**Work instructions:** Return all entries word for word, but drop any images.

**Stored records:**

#####

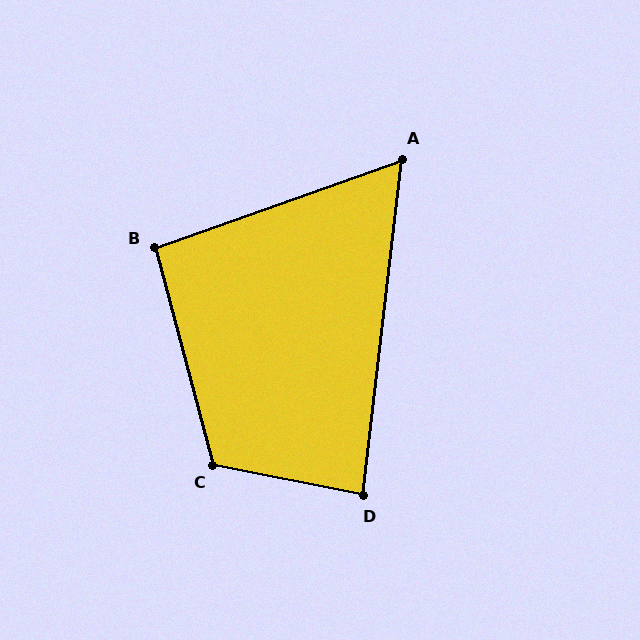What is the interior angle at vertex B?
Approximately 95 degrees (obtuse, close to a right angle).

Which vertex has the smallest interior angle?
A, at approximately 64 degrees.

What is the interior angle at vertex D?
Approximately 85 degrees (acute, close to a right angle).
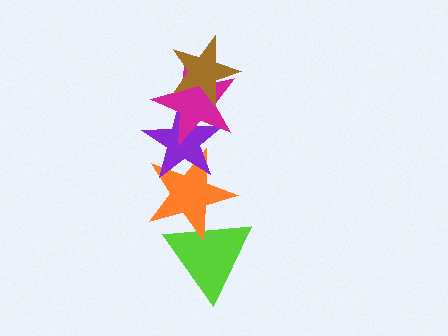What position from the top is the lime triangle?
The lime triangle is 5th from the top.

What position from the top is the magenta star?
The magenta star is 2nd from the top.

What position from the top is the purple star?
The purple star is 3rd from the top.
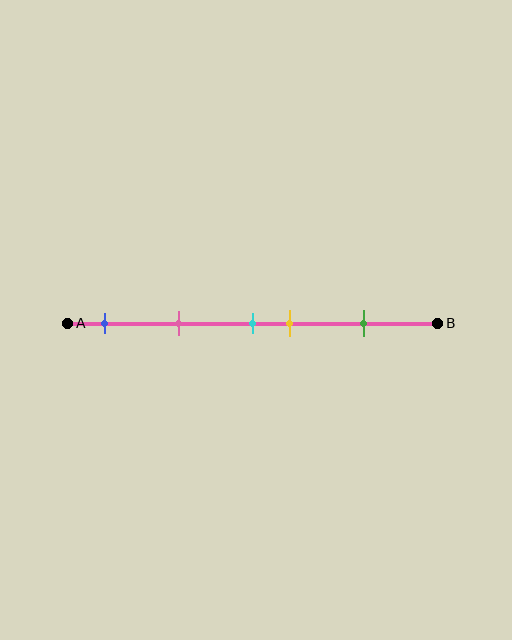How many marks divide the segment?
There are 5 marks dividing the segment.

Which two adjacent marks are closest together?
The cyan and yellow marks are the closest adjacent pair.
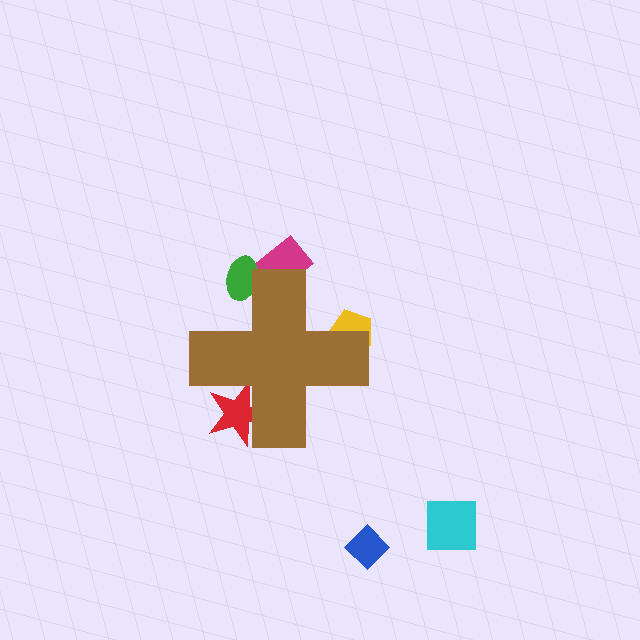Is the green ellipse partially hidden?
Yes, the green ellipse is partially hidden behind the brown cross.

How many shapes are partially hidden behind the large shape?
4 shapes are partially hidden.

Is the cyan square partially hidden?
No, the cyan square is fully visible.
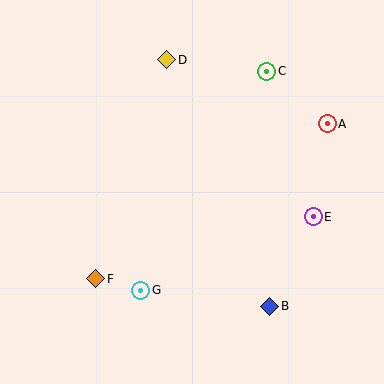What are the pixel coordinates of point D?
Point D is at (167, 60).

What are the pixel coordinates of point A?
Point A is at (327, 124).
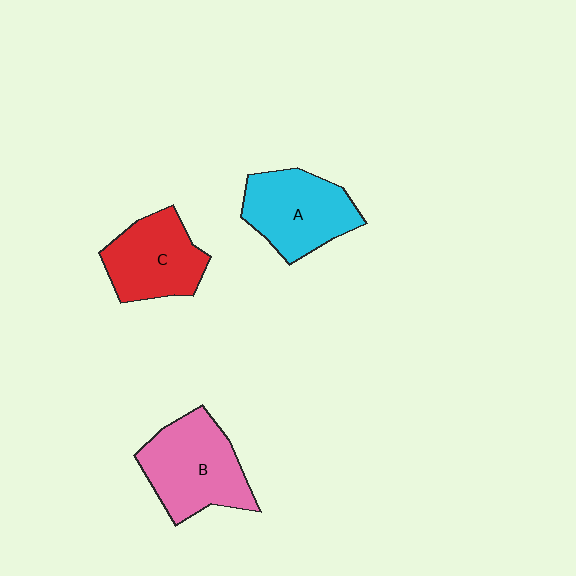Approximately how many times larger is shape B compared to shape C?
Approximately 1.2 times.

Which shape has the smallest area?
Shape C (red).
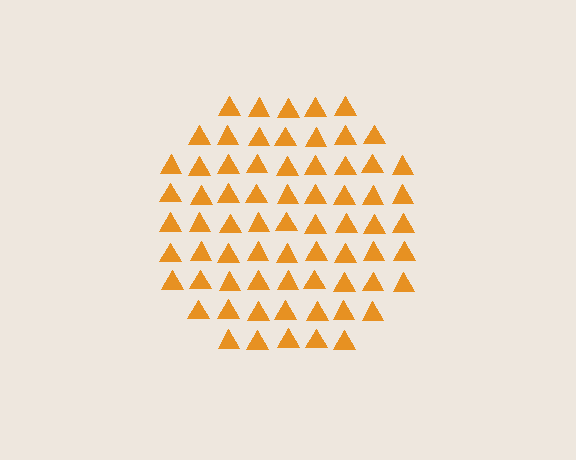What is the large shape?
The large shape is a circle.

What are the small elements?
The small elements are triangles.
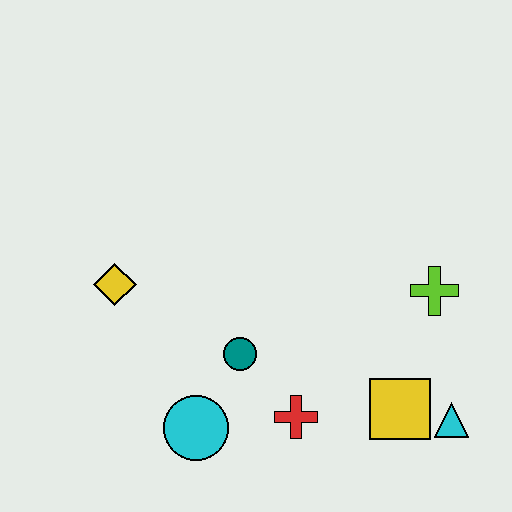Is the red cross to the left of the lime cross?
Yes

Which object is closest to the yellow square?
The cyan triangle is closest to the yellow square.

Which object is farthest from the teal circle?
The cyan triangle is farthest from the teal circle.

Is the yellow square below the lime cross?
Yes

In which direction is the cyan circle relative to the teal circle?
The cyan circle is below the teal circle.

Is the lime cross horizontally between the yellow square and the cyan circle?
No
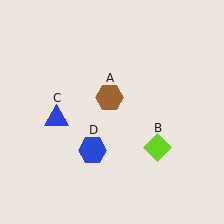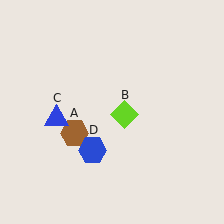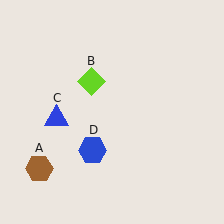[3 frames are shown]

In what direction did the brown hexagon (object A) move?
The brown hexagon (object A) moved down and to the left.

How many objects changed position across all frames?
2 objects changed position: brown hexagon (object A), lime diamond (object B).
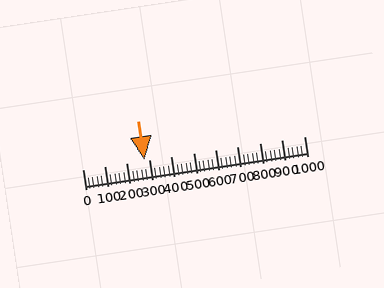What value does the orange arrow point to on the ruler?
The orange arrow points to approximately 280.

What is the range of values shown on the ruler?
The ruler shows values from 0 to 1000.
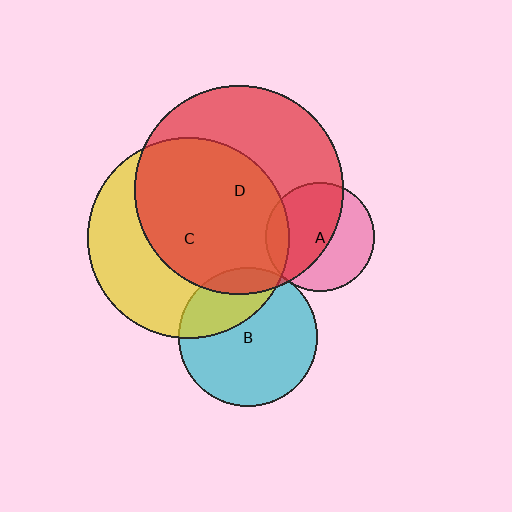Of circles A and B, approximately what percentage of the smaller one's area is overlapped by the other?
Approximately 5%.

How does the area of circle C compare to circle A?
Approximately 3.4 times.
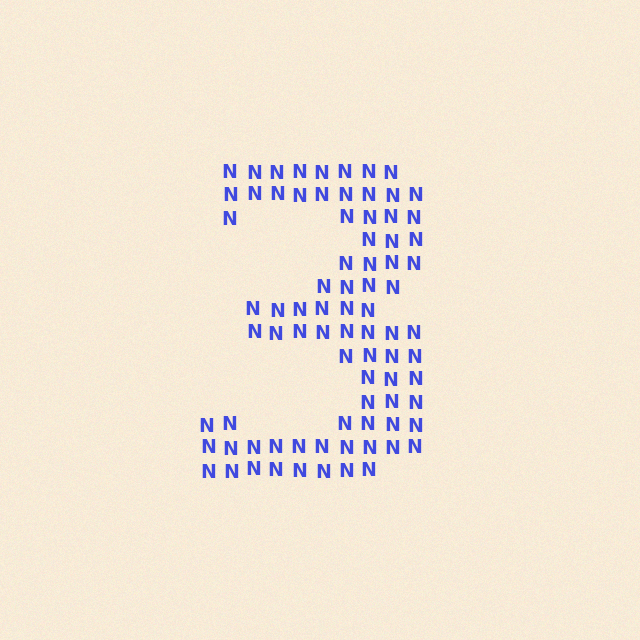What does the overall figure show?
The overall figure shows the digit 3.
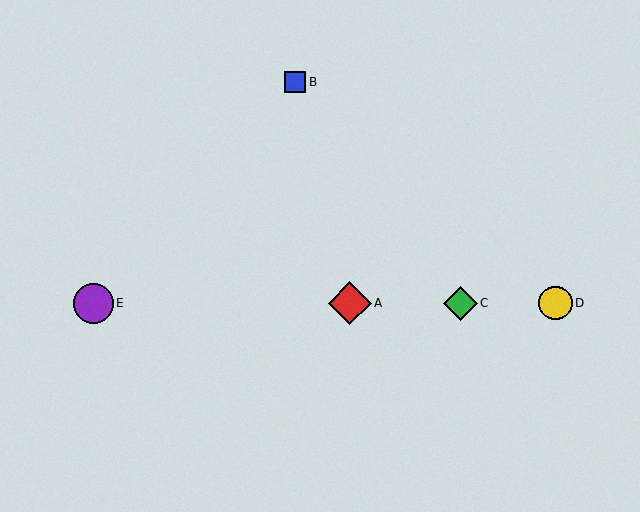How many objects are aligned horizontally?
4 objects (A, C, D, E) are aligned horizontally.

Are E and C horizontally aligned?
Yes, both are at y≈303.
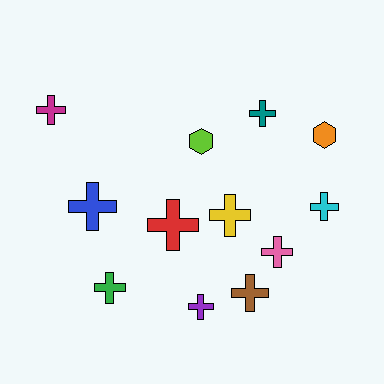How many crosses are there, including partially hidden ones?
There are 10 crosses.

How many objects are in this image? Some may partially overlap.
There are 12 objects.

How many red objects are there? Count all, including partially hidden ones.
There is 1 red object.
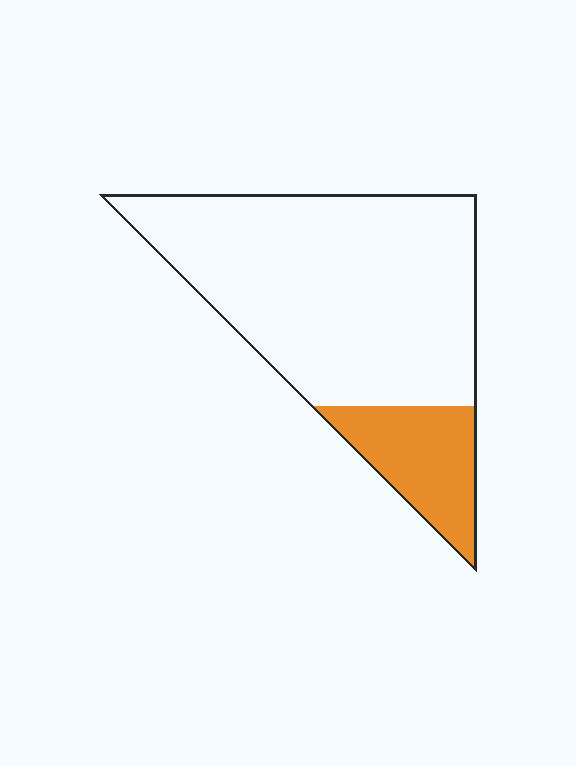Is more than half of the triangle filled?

#####

**Written solution:**
What is the interior angle at vertex B?
Approximately 95 degrees (obtuse, close to a right angle).

Which vertex has the smallest interior angle?
A, at approximately 64 degrees.

What is the interior angle at vertex D?
Approximately 85 degrees (acute, close to a right angle).
What position from the top is the lime triangle?
The lime triangle is 5th from the top.

What position from the top is the magenta star?
The magenta star is 2nd from the top.

What position from the top is the purple star?
The purple star is 3rd from the top.
How many marks divide the segment?
There are 5 marks dividing the segment.

Which two adjacent marks are closest together?
The cyan and yellow marks are the closest adjacent pair.
Is the green ellipse partially hidden?
Yes, the green ellipse is partially hidden behind the brown cross.

How many shapes are partially hidden behind the large shape?
4 shapes are partially hidden.

Is the cyan square partially hidden?
No, the cyan square is fully visible.
What are the pixel coordinates of point D?
Point D is at (167, 60).

What are the pixel coordinates of point A?
Point A is at (327, 124).
Approximately how many times larger is shape B compared to shape C?
Approximately 1.2 times.

Which shape has the smallest area?
Shape C (red).
What is the large shape?
The large shape is a circle.

What are the small elements?
The small elements are triangles.
Is the red cross to the left of the lime cross?
Yes

Which object is closest to the yellow square?
The cyan triangle is closest to the yellow square.

Which object is farthest from the teal circle?
The cyan triangle is farthest from the teal circle.

Is the yellow square below the lime cross?
Yes

In which direction is the cyan circle relative to the teal circle?
The cyan circle is below the teal circle.

Is the lime cross horizontally between the yellow square and the cyan circle?
No
[3 frames are shown]

In what direction did the brown hexagon (object A) move?
The brown hexagon (object A) moved down and to the left.

How many objects changed position across all frames?
2 objects changed position: brown hexagon (object A), lime diamond (object B).
What value does the orange arrow point to on the ruler?
The orange arrow points to approximately 280.

What is the range of values shown on the ruler?
The ruler shows values from 0 to 1000.
Of circles A and B, approximately what percentage of the smaller one's area is overlapped by the other?
Approximately 5%.

How does the area of circle C compare to circle A?
Approximately 3.4 times.
What does the overall figure show?
The overall figure shows the digit 3.
How many objects are aligned horizontally?
4 objects (A, C, D, E) are aligned horizontally.

Are E and C horizontally aligned?
Yes, both are at y≈303.
How many crosses are there, including partially hidden ones?
There are 10 crosses.

How many objects are in this image? Some may partially overlap.
There are 12 objects.

How many red objects are there? Count all, including partially hidden ones.
There is 1 red object.
Is more than half of the triangle filled?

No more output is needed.